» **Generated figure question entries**

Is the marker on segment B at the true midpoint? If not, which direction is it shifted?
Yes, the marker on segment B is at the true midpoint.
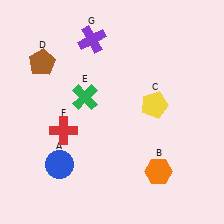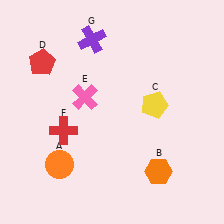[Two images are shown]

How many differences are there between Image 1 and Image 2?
There are 3 differences between the two images.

» **WHAT IS ASKED**
Transcribe the full listing above exactly, with the images removed.

» **RESULT OF THE TASK**
Is the marker on segment B at the true midpoint? If not, which direction is it shifted?
Yes, the marker on segment B is at the true midpoint.
[Two images are shown]

How many differences are there between Image 1 and Image 2?
There are 3 differences between the two images.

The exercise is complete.